Requirements - Please retype the records below exactly, leaving out any pictures.

------------

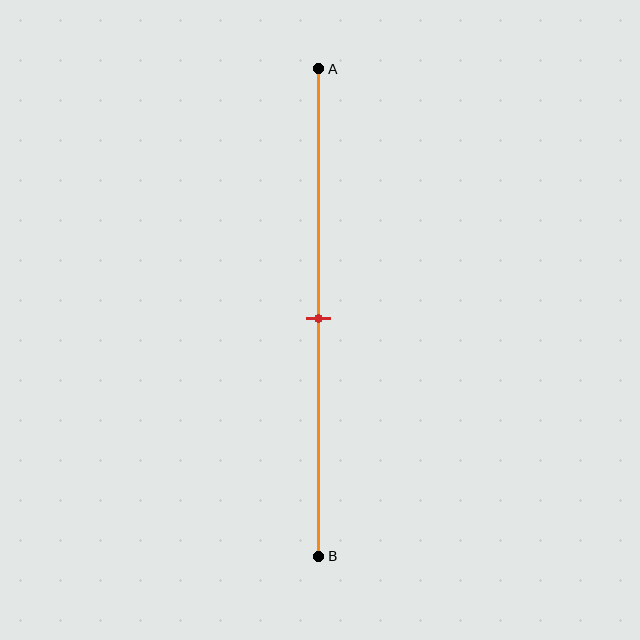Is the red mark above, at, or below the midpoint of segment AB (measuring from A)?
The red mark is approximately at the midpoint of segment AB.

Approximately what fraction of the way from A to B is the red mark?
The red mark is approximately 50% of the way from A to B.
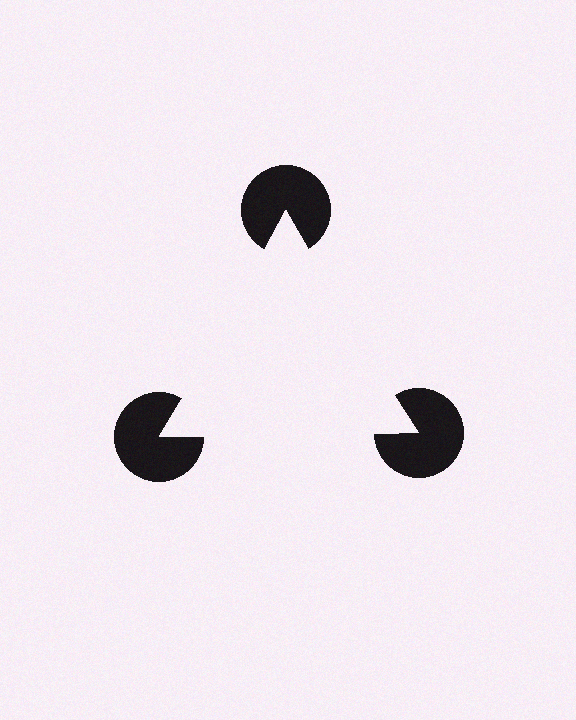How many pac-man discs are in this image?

------------

Completed exercise -
Is the red mark above, at, or below the midpoint of segment AB (measuring from A)?
The red mark is approximately at the midpoint of segment AB.

Approximately what fraction of the way from A to B is the red mark?
The red mark is approximately 50% of the way from A to B.
How many pac-man discs are in this image?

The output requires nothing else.